* **Problem details**
Go through the data and copy every line exactly, but not the images.

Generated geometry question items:
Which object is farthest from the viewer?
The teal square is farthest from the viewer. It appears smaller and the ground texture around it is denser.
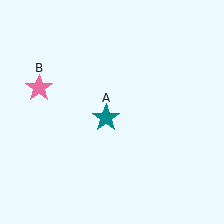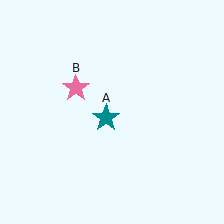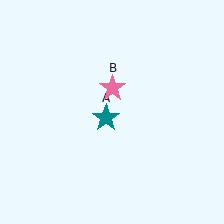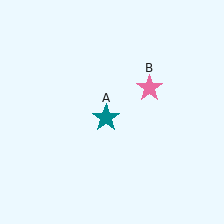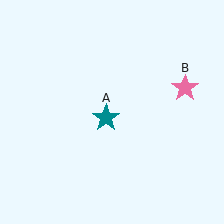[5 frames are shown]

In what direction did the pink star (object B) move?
The pink star (object B) moved right.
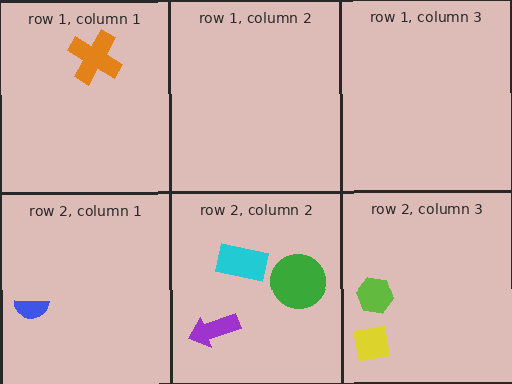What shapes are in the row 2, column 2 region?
The cyan rectangle, the green circle, the purple arrow.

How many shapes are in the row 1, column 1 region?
1.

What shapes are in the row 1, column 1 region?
The orange cross.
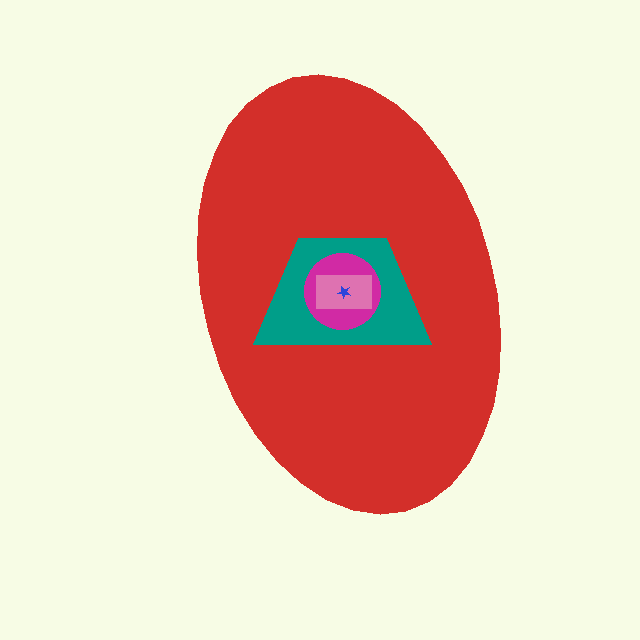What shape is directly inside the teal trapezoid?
The magenta circle.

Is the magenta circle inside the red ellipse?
Yes.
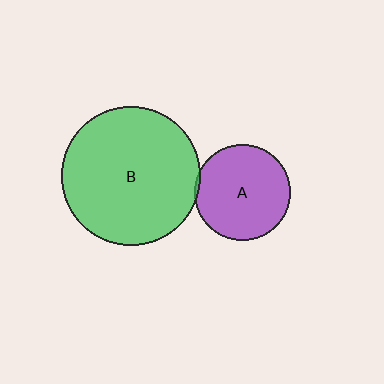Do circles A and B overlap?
Yes.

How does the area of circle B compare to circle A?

* **Solution for this exercise**
Which object is farthest from the viewer?
The teal square is farthest from the viewer. It appears smaller and the ground texture around it is denser.
[5 frames are shown]

In what direction did the pink star (object B) move?
The pink star (object B) moved right.
What shapes are in the row 2, column 2 region?
The cyan rectangle, the green circle, the purple arrow.

How many shapes are in the row 1, column 1 region?
1.

What shapes are in the row 1, column 1 region?
The orange cross.
What shape is directly inside the teal trapezoid?
The magenta circle.

Is the magenta circle inside the red ellipse?
Yes.
Do circles A and B overlap?
Yes.

How does the area of circle B compare to circle A?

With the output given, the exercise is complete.